### WRITTEN PROBLEM
Output word for word the lines from the one with "Which point is" to the final line of the data, both ends included, but skip the pictures.

%%

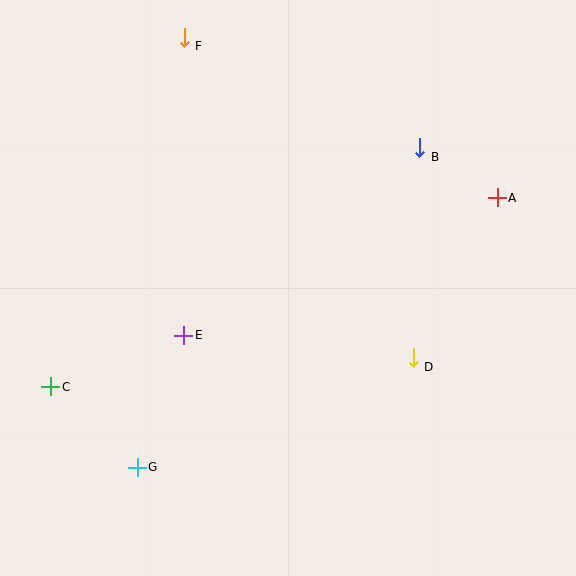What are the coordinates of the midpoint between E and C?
The midpoint between E and C is at (117, 361).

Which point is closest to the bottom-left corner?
Point G is closest to the bottom-left corner.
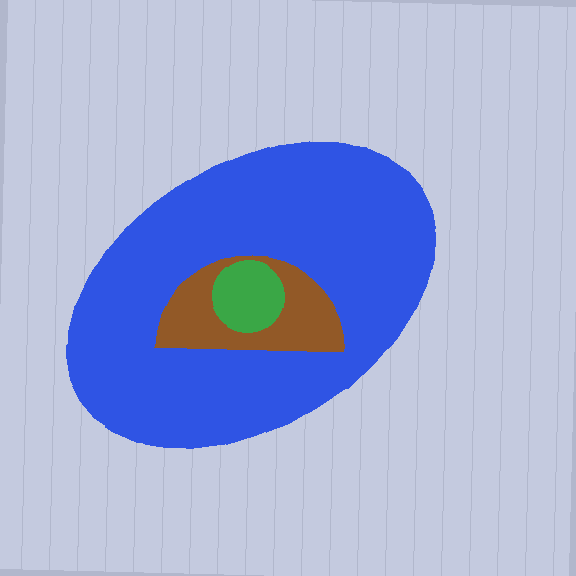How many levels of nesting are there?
3.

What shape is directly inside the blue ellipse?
The brown semicircle.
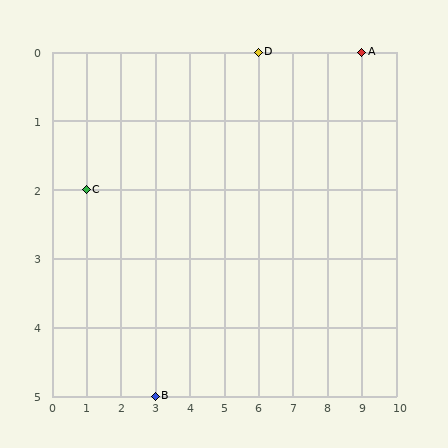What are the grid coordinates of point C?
Point C is at grid coordinates (1, 2).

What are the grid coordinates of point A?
Point A is at grid coordinates (9, 0).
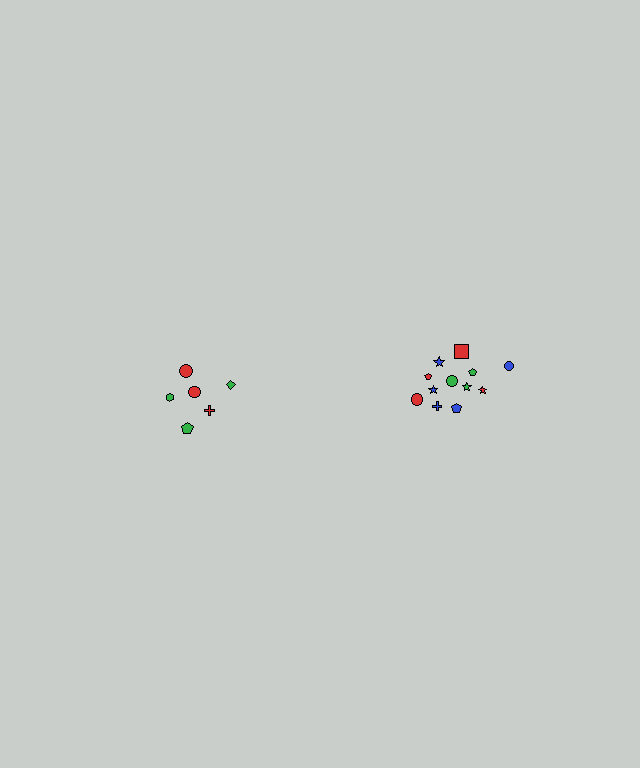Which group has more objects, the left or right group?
The right group.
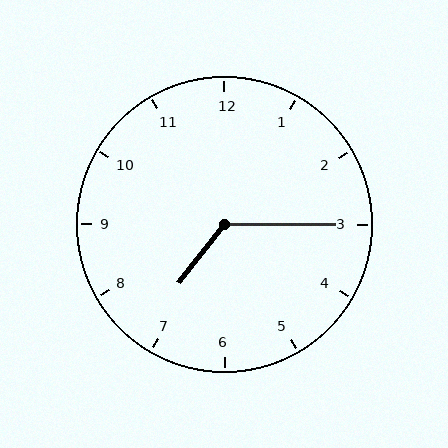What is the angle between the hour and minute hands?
Approximately 128 degrees.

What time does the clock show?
7:15.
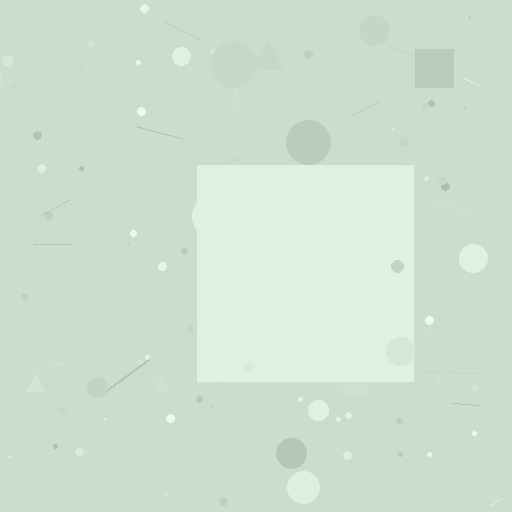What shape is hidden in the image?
A square is hidden in the image.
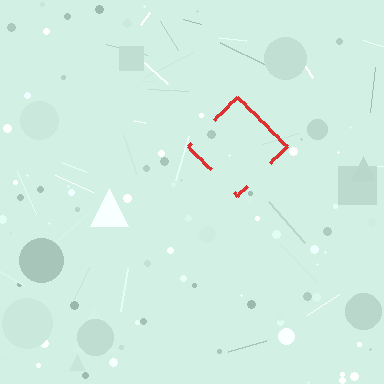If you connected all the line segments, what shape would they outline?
They would outline a diamond.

%%

### EXERCISE RESULT
Which point is closest to the bottom-left corner?
Point G is closest to the bottom-left corner.
How many levels of nesting are there?
3.

What shape is directly inside the blue ellipse?
The brown semicircle.
What are the grid coordinates of point C?
Point C is at grid coordinates (1, 2).

What are the grid coordinates of point A?
Point A is at grid coordinates (9, 0).
Which group has more objects, the left or right group?
The right group.
What is the angle between the hour and minute hands?
Approximately 128 degrees.

What time does the clock show?
7:15.
What shape is hidden in the image?
A square is hidden in the image.
If you connected all the line segments, what shape would they outline?
They would outline a diamond.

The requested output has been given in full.